◆ EXCERPTED DATA ◆

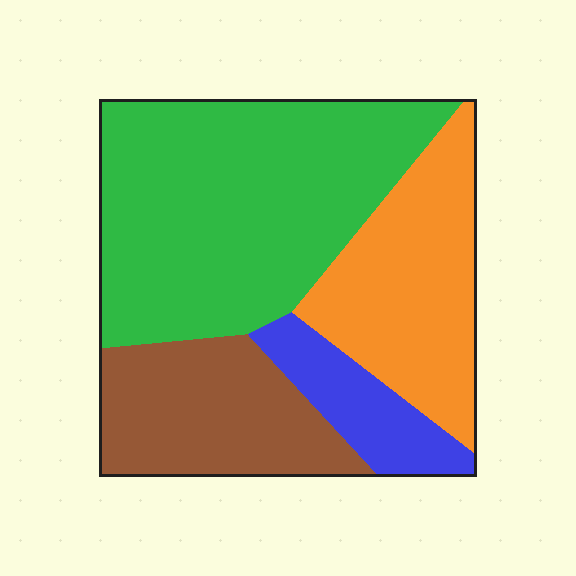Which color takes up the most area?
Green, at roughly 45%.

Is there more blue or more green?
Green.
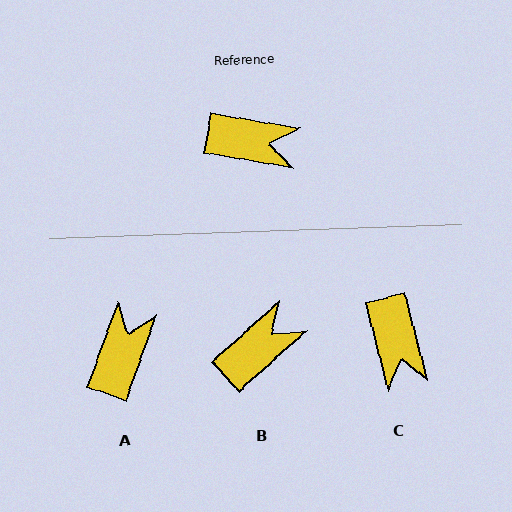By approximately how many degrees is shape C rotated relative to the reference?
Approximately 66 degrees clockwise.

◆ TASK REQUIREMENTS ◆
Repeat nothing but the lines from the one containing "Is there more blue or more green?" through the end of the entries, exactly, and skip the pictures.

◆ SOLUTION FOR THIS EXERCISE ◆
Is there more blue or more green?
Green.
By approximately how many degrees is shape C rotated relative to the reference?
Approximately 66 degrees clockwise.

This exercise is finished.